§ Data to process:
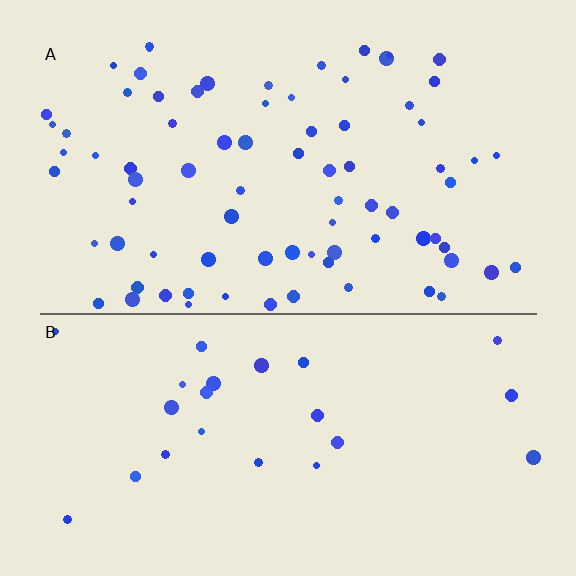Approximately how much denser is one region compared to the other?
Approximately 3.1× — region A over region B.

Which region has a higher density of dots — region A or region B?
A (the top).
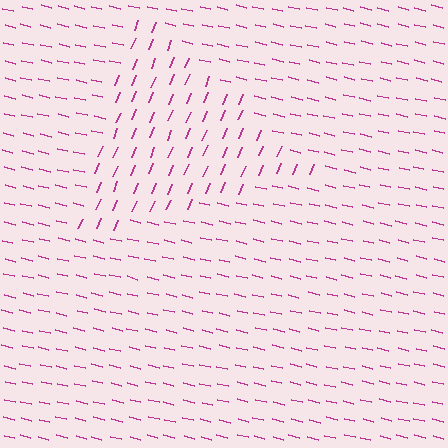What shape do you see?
I see a triangle.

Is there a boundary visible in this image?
Yes, there is a texture boundary formed by a change in line orientation.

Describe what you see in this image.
The image is filled with small magenta line segments. A triangle region in the image has lines oriented differently from the surrounding lines, creating a visible texture boundary.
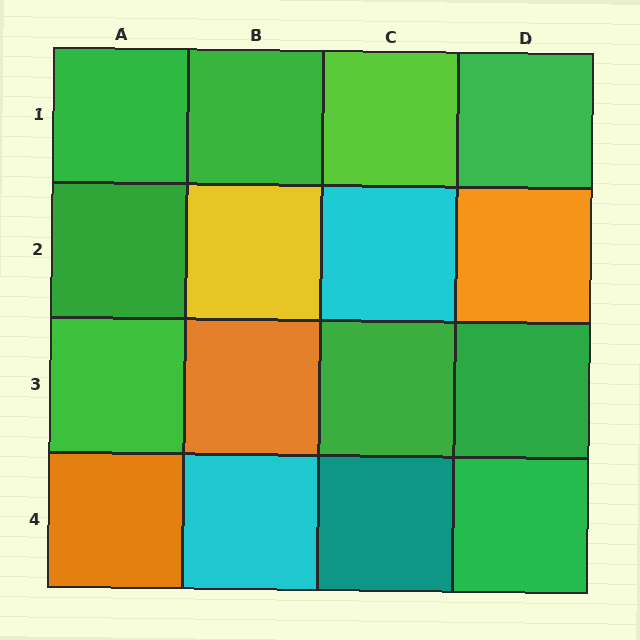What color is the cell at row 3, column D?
Green.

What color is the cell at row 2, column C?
Cyan.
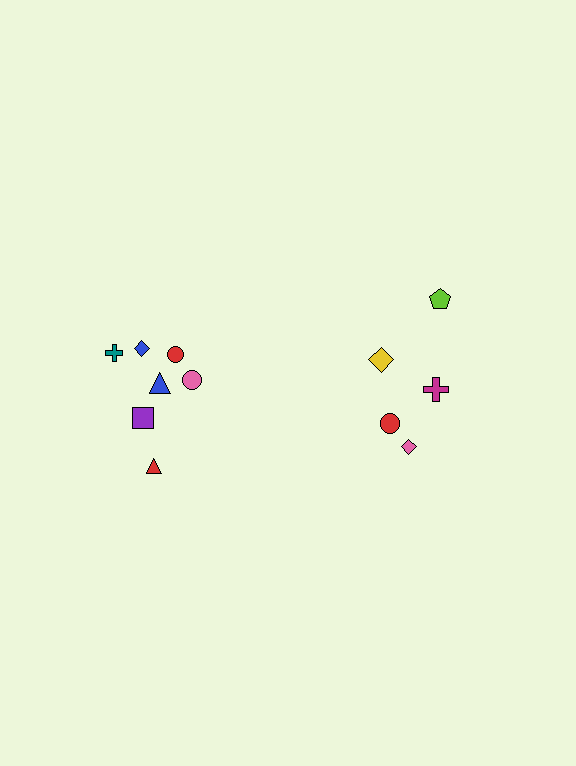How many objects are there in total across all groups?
There are 12 objects.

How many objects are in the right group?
There are 5 objects.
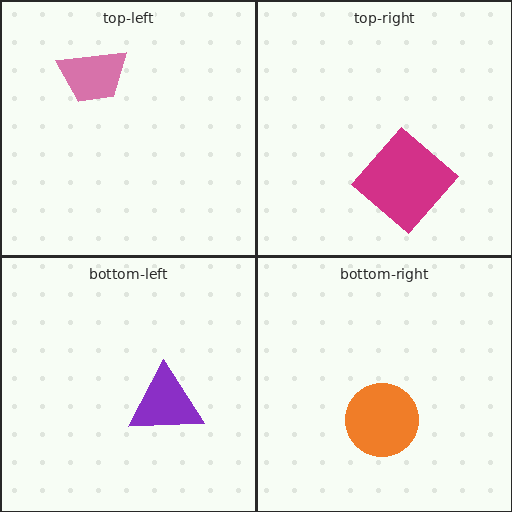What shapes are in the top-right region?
The magenta diamond.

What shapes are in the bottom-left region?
The purple triangle.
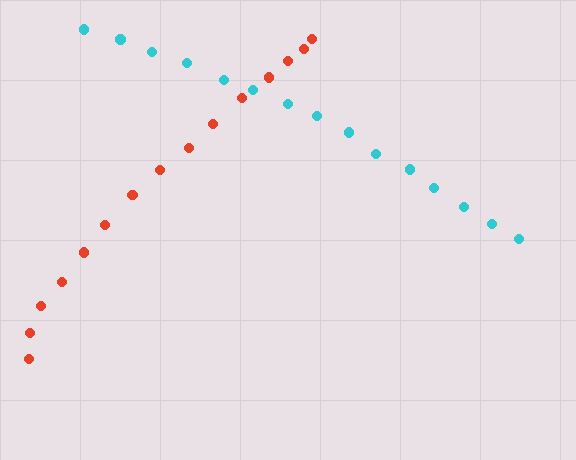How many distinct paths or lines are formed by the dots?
There are 2 distinct paths.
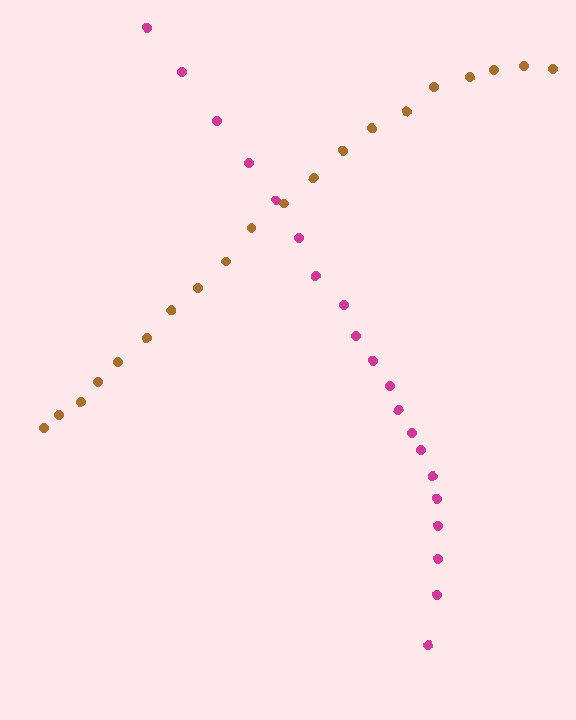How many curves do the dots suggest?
There are 2 distinct paths.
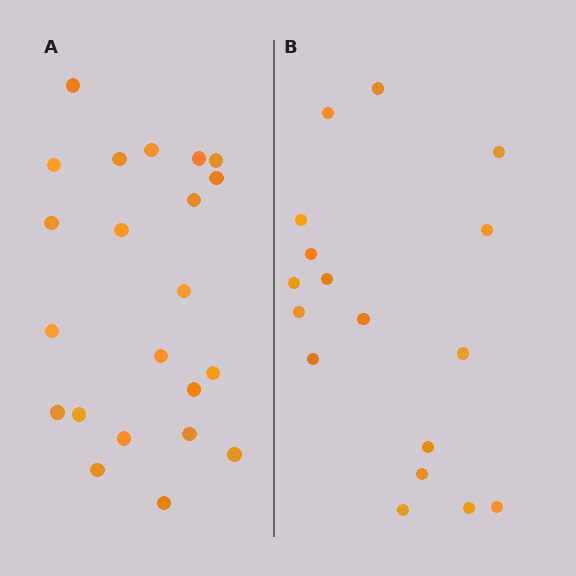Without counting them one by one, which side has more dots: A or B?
Region A (the left region) has more dots.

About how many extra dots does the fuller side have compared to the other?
Region A has about 5 more dots than region B.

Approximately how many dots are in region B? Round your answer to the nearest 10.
About 20 dots. (The exact count is 17, which rounds to 20.)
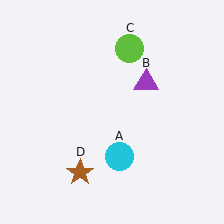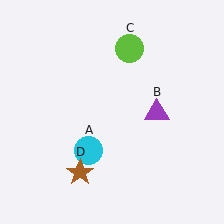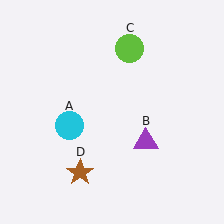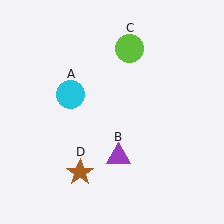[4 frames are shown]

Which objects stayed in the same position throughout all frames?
Lime circle (object C) and brown star (object D) remained stationary.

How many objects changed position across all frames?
2 objects changed position: cyan circle (object A), purple triangle (object B).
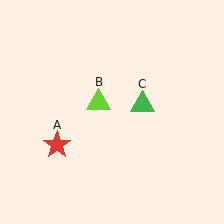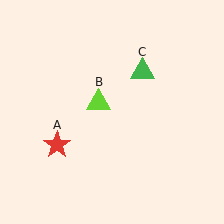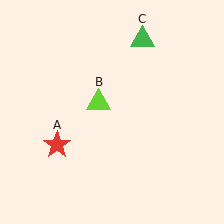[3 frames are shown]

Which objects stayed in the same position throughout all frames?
Red star (object A) and lime triangle (object B) remained stationary.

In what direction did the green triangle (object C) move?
The green triangle (object C) moved up.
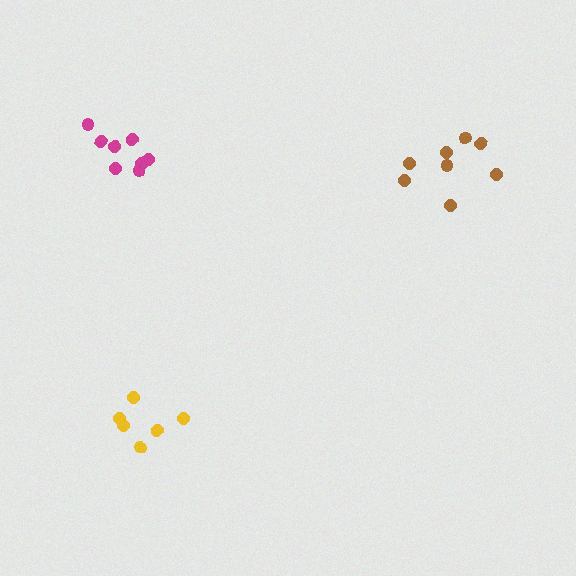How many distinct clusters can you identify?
There are 3 distinct clusters.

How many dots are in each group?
Group 1: 6 dots, Group 2: 8 dots, Group 3: 8 dots (22 total).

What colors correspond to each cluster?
The clusters are colored: yellow, magenta, brown.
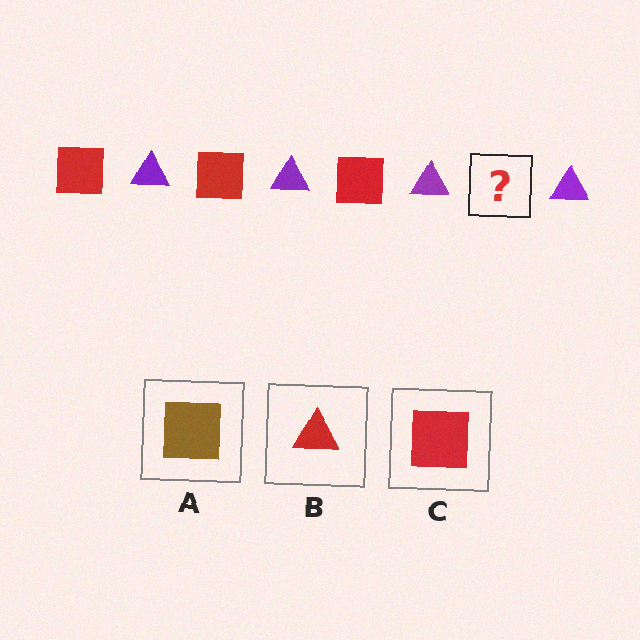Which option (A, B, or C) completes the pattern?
C.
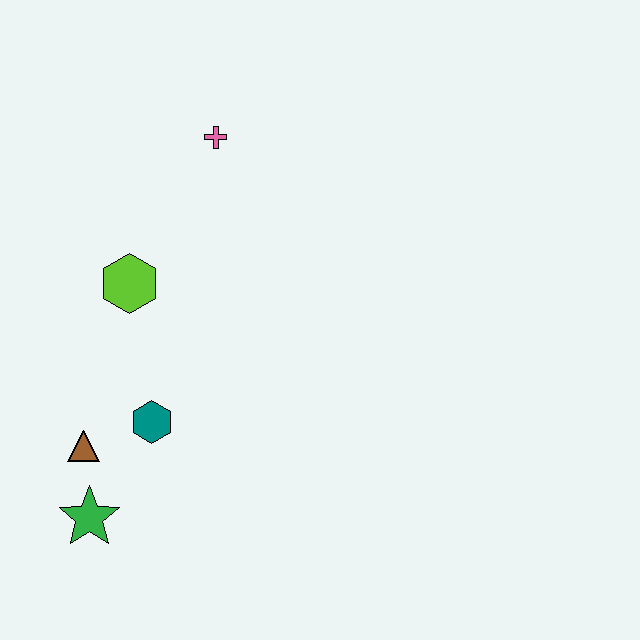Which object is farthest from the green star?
The pink cross is farthest from the green star.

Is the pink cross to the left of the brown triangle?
No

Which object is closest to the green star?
The brown triangle is closest to the green star.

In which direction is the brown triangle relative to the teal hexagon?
The brown triangle is to the left of the teal hexagon.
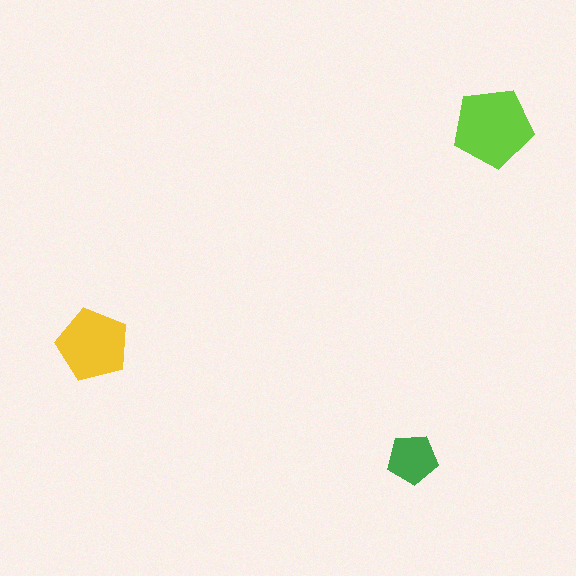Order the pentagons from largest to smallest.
the lime one, the yellow one, the green one.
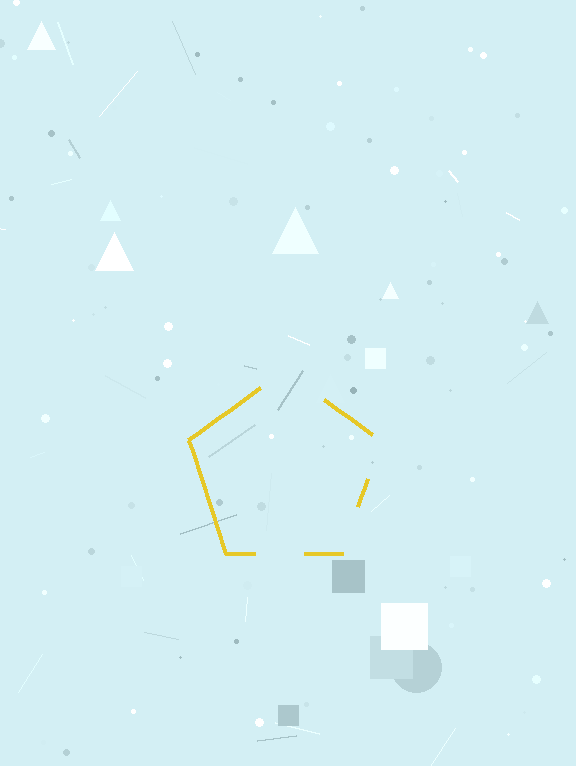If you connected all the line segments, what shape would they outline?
They would outline a pentagon.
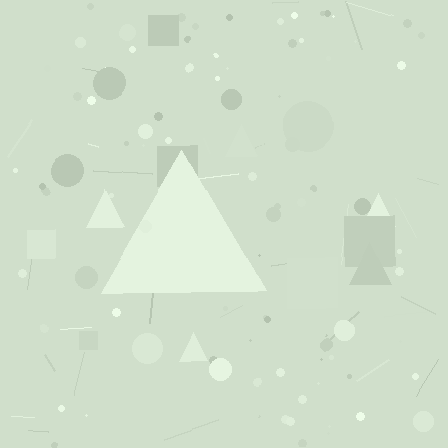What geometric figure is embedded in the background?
A triangle is embedded in the background.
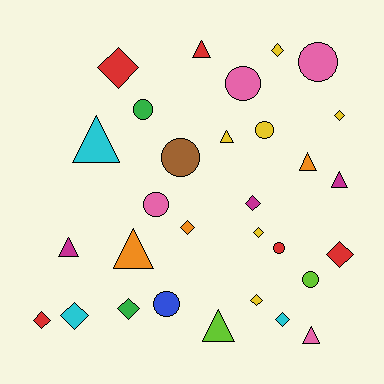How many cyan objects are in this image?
There are 3 cyan objects.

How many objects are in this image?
There are 30 objects.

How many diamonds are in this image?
There are 12 diamonds.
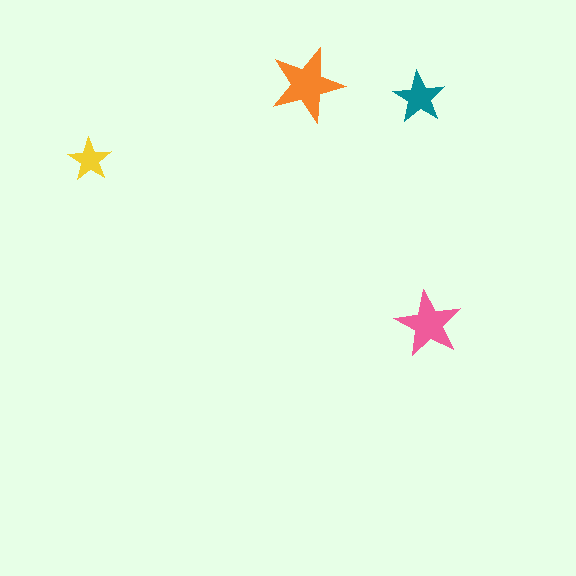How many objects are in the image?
There are 4 objects in the image.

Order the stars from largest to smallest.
the orange one, the pink one, the teal one, the yellow one.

§ Task description: Your output should consist solely of the lines from the line containing "How many diamonds are in this image?" through the end of the data above, copied exactly, with images removed.

§ Full solution:
How many diamonds are in this image?
There are 12 diamonds.
How many objects are in the image?
There are 4 objects in the image.

Order the stars from largest to smallest.
the orange one, the pink one, the teal one, the yellow one.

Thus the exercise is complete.